#### PROBLEM TO SOLVE
The entries below must be transcribed exactly. Leave nothing out.

━━ MATERIAL SUPPLIED ━━

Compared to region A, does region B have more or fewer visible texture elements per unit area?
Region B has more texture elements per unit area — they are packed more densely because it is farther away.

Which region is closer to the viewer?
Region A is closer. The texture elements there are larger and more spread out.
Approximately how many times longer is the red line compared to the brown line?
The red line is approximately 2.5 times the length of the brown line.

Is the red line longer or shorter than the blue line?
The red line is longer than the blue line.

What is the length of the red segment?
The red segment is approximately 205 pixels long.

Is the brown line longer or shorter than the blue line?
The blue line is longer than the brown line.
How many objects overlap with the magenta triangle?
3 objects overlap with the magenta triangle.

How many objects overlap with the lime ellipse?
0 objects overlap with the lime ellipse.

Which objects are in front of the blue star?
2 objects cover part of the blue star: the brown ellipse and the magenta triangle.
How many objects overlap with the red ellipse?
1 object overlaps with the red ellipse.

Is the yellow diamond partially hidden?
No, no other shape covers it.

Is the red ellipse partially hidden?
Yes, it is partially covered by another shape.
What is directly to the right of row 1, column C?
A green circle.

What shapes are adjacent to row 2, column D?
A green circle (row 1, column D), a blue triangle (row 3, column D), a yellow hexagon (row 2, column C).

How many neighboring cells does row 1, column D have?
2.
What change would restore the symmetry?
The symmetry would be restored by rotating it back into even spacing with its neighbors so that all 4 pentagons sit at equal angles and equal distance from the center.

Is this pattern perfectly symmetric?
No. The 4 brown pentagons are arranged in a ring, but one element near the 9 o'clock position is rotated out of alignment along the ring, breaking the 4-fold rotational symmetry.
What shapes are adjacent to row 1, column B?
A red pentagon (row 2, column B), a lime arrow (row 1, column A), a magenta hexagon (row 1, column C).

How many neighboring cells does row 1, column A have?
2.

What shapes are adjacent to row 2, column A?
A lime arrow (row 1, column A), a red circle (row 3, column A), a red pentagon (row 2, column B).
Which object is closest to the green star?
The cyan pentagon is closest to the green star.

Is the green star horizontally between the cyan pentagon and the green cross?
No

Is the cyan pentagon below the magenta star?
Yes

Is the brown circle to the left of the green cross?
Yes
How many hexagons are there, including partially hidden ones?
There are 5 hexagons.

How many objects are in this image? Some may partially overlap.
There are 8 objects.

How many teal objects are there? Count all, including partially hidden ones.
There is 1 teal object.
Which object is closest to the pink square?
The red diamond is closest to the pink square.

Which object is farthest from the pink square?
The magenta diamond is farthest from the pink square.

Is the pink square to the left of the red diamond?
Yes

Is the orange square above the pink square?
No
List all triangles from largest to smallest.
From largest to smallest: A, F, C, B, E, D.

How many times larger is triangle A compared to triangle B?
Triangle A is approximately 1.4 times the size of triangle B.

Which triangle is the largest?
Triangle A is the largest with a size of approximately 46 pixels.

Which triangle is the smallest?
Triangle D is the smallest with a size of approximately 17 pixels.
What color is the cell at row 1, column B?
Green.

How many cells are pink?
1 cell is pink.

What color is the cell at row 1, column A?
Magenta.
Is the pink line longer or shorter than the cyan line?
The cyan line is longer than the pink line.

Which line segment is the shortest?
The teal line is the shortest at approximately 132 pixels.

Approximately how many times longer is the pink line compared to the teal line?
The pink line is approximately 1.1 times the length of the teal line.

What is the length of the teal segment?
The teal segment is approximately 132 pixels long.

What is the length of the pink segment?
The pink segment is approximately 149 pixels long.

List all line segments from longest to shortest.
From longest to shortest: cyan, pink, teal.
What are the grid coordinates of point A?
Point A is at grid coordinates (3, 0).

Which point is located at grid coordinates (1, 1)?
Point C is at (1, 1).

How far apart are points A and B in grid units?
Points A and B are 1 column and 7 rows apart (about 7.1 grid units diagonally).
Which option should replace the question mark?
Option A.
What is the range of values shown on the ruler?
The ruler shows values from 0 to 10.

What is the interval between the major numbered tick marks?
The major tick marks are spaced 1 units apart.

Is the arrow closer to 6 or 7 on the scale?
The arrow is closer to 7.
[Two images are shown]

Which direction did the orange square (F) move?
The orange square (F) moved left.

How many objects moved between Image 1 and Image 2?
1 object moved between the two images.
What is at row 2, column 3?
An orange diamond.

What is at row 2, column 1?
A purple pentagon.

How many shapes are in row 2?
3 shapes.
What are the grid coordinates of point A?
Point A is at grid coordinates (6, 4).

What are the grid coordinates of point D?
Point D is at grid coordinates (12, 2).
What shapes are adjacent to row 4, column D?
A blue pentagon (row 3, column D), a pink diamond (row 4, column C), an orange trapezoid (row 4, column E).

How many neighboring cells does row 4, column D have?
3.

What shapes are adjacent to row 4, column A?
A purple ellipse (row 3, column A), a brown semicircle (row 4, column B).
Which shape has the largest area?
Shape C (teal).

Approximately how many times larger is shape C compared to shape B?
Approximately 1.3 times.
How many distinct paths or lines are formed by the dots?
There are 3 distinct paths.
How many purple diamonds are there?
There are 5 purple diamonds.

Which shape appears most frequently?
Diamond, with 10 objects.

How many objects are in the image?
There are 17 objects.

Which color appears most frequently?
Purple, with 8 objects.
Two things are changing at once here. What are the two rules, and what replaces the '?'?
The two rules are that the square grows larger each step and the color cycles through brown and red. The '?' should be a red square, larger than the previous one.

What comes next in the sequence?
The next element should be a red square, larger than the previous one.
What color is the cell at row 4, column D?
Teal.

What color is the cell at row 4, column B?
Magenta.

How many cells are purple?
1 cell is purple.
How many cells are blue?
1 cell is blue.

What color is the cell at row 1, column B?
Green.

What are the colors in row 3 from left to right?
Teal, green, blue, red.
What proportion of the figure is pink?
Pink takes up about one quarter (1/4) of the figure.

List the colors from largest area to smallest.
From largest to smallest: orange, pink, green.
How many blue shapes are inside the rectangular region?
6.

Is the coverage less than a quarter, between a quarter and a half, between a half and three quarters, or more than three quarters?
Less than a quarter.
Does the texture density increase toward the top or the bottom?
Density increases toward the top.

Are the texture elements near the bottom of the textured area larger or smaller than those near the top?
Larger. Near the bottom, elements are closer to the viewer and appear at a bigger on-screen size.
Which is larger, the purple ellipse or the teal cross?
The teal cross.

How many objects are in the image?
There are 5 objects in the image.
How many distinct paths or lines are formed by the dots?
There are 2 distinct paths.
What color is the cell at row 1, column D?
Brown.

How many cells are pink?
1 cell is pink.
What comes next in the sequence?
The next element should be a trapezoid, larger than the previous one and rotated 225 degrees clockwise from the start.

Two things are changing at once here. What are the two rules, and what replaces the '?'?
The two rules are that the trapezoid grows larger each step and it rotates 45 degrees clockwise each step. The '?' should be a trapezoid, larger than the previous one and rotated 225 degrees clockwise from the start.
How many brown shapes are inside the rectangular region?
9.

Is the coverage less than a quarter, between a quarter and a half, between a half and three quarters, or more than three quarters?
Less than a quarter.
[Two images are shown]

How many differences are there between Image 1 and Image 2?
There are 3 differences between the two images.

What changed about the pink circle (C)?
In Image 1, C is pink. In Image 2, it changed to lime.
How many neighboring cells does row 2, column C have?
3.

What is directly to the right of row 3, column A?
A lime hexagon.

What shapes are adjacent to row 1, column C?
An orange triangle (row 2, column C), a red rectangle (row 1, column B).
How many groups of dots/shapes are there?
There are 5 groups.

━━━

#### EXPECTED ANSWER
Compared to region A, does region B have more or fewer visible texture elements per unit area?
Region B has more texture elements per unit area — they are packed more densely because it is farther away.

Which region is closer to the viewer?
Region A is closer. The texture elements there are larger and more spread out.
Approximately how many times longer is the red line compared to the brown line?
The red line is approximately 2.5 times the length of the brown line.

Is the red line longer or shorter than the blue line?
The red line is longer than the blue line.

What is the length of the red segment?
The red segment is approximately 205 pixels long.

Is the brown line longer or shorter than the blue line?
The blue line is longer than the brown line.
How many objects overlap with the magenta triangle?
3 objects overlap with the magenta triangle.

How many objects overlap with the lime ellipse?
0 objects overlap with the lime ellipse.

Which objects are in front of the blue star?
2 objects cover part of the blue star: the brown ellipse and the magenta triangle.
How many objects overlap with the red ellipse?
1 object overlaps with the red ellipse.

Is the yellow diamond partially hidden?
No, no other shape covers it.

Is the red ellipse partially hidden?
Yes, it is partially covered by another shape.
What is directly to the right of row 1, column C?
A green circle.

What shapes are adjacent to row 2, column D?
A green circle (row 1, column D), a blue triangle (row 3, column D), a yellow hexagon (row 2, column C).

How many neighboring cells does row 1, column D have?
2.
What change would restore the symmetry?
The symmetry would be restored by rotating it back into even spacing with its neighbors so that all 4 pentagons sit at equal angles and equal distance from the center.

Is this pattern perfectly symmetric?
No. The 4 brown pentagons are arranged in a ring, but one element near the 9 o'clock position is rotated out of alignment along the ring, breaking the 4-fold rotational symmetry.
What shapes are adjacent to row 1, column B?
A red pentagon (row 2, column B), a lime arrow (row 1, column A), a magenta hexagon (row 1, column C).

How many neighboring cells does row 1, column A have?
2.

What shapes are adjacent to row 2, column A?
A lime arrow (row 1, column A), a red circle (row 3, column A), a red pentagon (row 2, column B).
Which object is closest to the green star?
The cyan pentagon is closest to the green star.

Is the green star horizontally between the cyan pentagon and the green cross?
No

Is the cyan pentagon below the magenta star?
Yes

Is the brown circle to the left of the green cross?
Yes
How many hexagons are there, including partially hidden ones?
There are 5 hexagons.

How many objects are in this image? Some may partially overlap.
There are 8 objects.

How many teal objects are there? Count all, including partially hidden ones.
There is 1 teal object.
Which object is closest to the pink square?
The red diamond is closest to the pink square.

Which object is farthest from the pink square?
The magenta diamond is farthest from the pink square.

Is the pink square to the left of the red diamond?
Yes

Is the orange square above the pink square?
No
List all triangles from largest to smallest.
From largest to smallest: A, F, C, B, E, D.

How many times larger is triangle A compared to triangle B?
Triangle A is approximately 1.4 times the size of triangle B.

Which triangle is the largest?
Triangle A is the largest with a size of approximately 46 pixels.

Which triangle is the smallest?
Triangle D is the smallest with a size of approximately 17 pixels.
What color is the cell at row 1, column B?
Green.

How many cells are pink?
1 cell is pink.

What color is the cell at row 1, column A?
Magenta.
Is the pink line longer or shorter than the cyan line?
The cyan line is longer than the pink line.

Which line segment is the shortest?
The teal line is the shortest at approximately 132 pixels.

Approximately how many times longer is the pink line compared to the teal line?
The pink line is approximately 1.1 times the length of the teal line.

What is the length of the teal segment?
The teal segment is approximately 132 pixels long.

What is the length of the pink segment?
The pink segment is approximately 149 pixels long.

List all line segments from longest to shortest.
From longest to shortest: cyan, pink, teal.
What are the grid coordinates of point A?
Point A is at grid coordinates (3, 0).

Which point is located at grid coordinates (1, 1)?
Point C is at (1, 1).

How far apart are points A and B in grid units?
Points A and B are 1 column and 7 rows apart (about 7.1 grid units diagonally).
Which option should replace the question mark?
Option A.
What is the range of values shown on the ruler?
The ruler shows values from 0 to 10.

What is the interval between the major numbered tick marks?
The major tick marks are spaced 1 units apart.

Is the arrow closer to 6 or 7 on the scale?
The arrow is closer to 7.
[Two images are shown]

Which direction did the orange square (F) move?
The orange square (F) moved left.

How many objects moved between Image 1 and Image 2?
1 object moved between the two images.
What is at row 2, column 3?
An orange diamond.

What is at row 2, column 1?
A purple pentagon.

How many shapes are in row 2?
3 shapes.
What are the grid coordinates of point A?
Point A is at grid coordinates (6, 4).

What are the grid coordinates of point D?
Point D is at grid coordinates (12, 2).
What shapes are adjacent to row 4, column D?
A blue pentagon (row 3, column D), a pink diamond (row 4, column C), an orange trapezoid (row 4, column E).

How many neighboring cells does row 4, column D have?
3.

What shapes are adjacent to row 4, column A?
A purple ellipse (row 3, column A), a brown semicircle (row 4, column B).
Which shape has the largest area?
Shape C (teal).

Approximately how many times larger is shape C compared to shape B?
Approximately 1.3 times.
How many distinct paths or lines are formed by the dots?
There are 3 distinct paths.
How many purple diamonds are there?
There are 5 purple diamonds.

Which shape appears most frequently?
Diamond, with 10 objects.

How many objects are in the image?
There are 17 objects.

Which color appears most frequently?
Purple, with 8 objects.
Two things are changing at once here. What are the two rules, and what replaces the '?'?
The two rules are that the square grows larger each step and the color cycles through brown and red. The '?' should be a red square, larger than the previous one.

What comes next in the sequence?
The next element should be a red square, larger than the previous one.
What color is the cell at row 4, column D?
Teal.

What color is the cell at row 4, column B?
Magenta.

How many cells are purple?
1 cell is purple.
How many cells are blue?
1 cell is blue.

What color is the cell at row 1, column B?
Green.

What are the colors in row 3 from left to right?
Teal, green, blue, red.
What proportion of the figure is pink?
Pink takes up about one quarter (1/4) of the figure.

List the colors from largest area to smallest.
From largest to smallest: orange, pink, green.
How many blue shapes are inside the rectangular region?
6.

Is the coverage less than a quarter, between a quarter and a half, between a half and three quarters, or more than three quarters?
Less than a quarter.
Does the texture density increase toward the top or the bottom?
Density increases toward the top.

Are the texture elements near the bottom of the textured area larger or smaller than those near the top?
Larger. Near the bottom, elements are closer to the viewer and appear at a bigger on-screen size.
Which is larger, the purple ellipse or the teal cross?
The teal cross.

How many objects are in the image?
There are 5 objects in the image.
How many distinct paths or lines are formed by the dots?
There are 2 distinct paths.
What color is the cell at row 1, column D?
Brown.

How many cells are pink?
1 cell is pink.
What comes next in the sequence?
The next element should be a trapezoid, larger than the previous one and rotated 225 degrees clockwise from the start.

Two things are changing at once here. What are the two rules, and what replaces the '?'?
The two rules are that the trapezoid grows larger each step and it rotates 45 degrees clockwise each step. The '?' should be a trapezoid, larger than the previous one and rotated 225 degrees clockwise from the start.
How many brown shapes are inside the rectangular region?
9.

Is the coverage less than a quarter, between a quarter and a half, between a half and three quarters, or more than three quarters?
Less than a quarter.
[Two images are shown]

How many differences are there between Image 1 and Image 2?
There are 3 differences between the two images.

What changed about the pink circle (C)?
In Image 1, C is pink. In Image 2, it changed to lime.
How many neighboring cells does row 2, column C have?
3.

What is directly to the right of row 3, column A?
A lime hexagon.

What shapes are adjacent to row 1, column C?
An orange triangle (row 2, column C), a red rectangle (row 1, column B).
How many groups of dots/shapes are there?
There are 5 groups.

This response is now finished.